Problem to solve –
Reproduce, word for word, the span of lines starting at the line holding "What is the y-coordinate" and ending at the line holding "What is at row 1, column A?". Omit every picture.

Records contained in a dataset
----------------
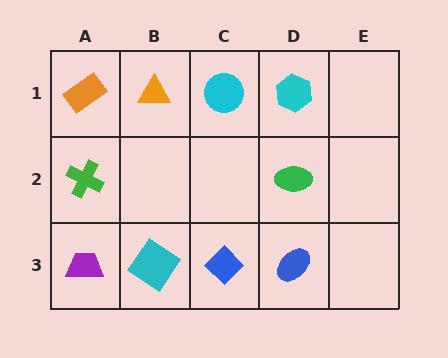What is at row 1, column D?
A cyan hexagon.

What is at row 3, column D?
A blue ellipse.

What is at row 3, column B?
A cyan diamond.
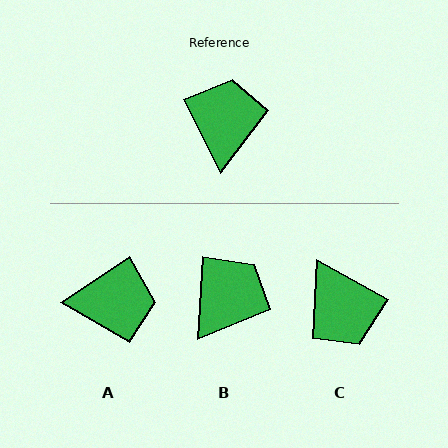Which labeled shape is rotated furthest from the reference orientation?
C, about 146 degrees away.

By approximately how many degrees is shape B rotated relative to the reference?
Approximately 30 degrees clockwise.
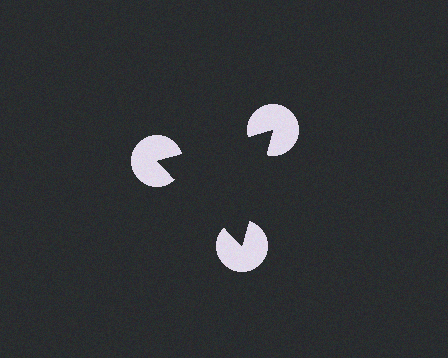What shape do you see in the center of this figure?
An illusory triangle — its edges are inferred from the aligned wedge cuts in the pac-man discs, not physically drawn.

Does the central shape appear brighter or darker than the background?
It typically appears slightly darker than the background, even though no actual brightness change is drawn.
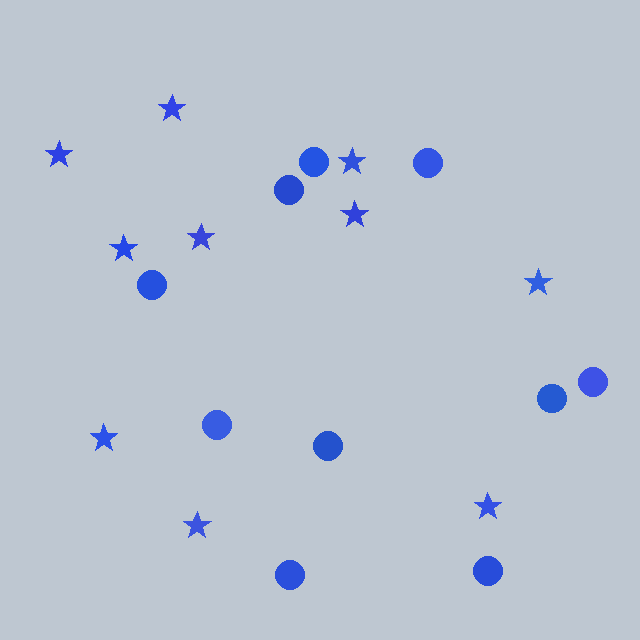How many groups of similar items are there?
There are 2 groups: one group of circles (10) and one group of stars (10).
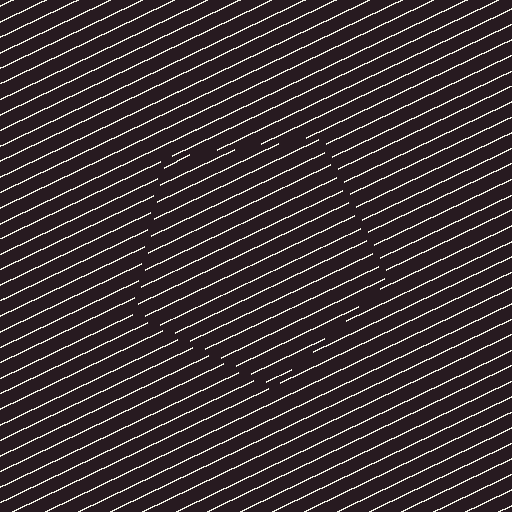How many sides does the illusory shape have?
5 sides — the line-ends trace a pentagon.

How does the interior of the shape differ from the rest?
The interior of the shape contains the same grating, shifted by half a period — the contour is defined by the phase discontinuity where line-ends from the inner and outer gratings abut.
----------------
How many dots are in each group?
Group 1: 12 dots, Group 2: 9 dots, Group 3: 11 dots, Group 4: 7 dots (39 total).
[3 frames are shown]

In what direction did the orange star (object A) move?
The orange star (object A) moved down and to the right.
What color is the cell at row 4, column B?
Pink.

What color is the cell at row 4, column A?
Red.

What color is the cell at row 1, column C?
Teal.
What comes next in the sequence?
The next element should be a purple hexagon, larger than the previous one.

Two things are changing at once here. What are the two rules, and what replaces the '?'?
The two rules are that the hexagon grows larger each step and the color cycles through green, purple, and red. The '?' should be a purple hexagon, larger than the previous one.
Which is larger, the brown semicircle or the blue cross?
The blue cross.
----------------
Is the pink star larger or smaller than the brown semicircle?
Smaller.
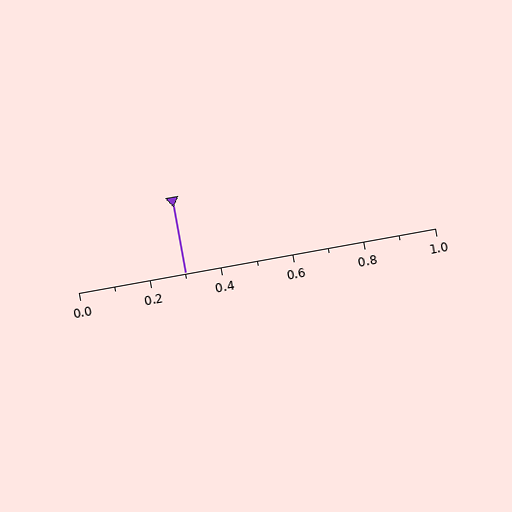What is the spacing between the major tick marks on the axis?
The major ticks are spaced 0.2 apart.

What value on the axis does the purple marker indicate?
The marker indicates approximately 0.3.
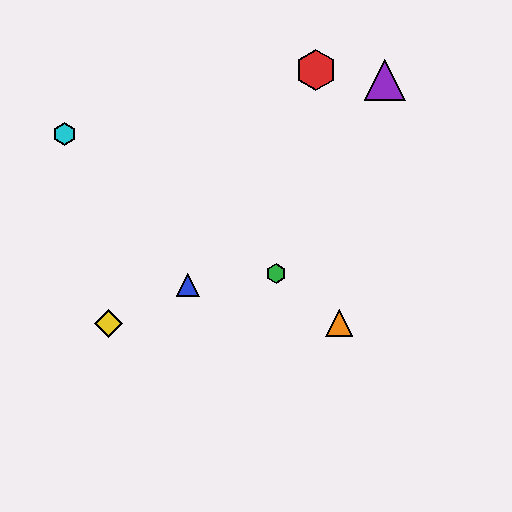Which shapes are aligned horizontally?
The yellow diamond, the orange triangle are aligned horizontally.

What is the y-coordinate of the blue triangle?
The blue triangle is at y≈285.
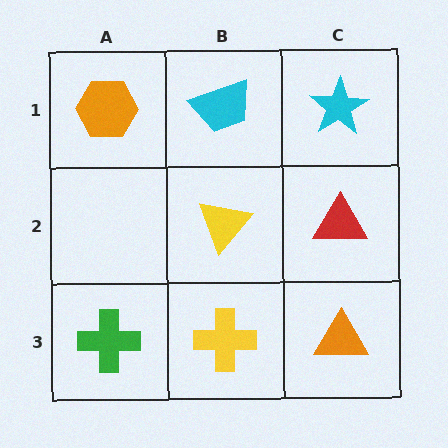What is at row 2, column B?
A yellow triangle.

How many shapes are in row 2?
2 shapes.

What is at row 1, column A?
----------------
Exercise output –
What is the y-coordinate of the blue triangle?
The blue triangle is at y≈285.
What is at row 2, column B?
A yellow triangle.

How many shapes are in row 2?
2 shapes.

What is at row 1, column A?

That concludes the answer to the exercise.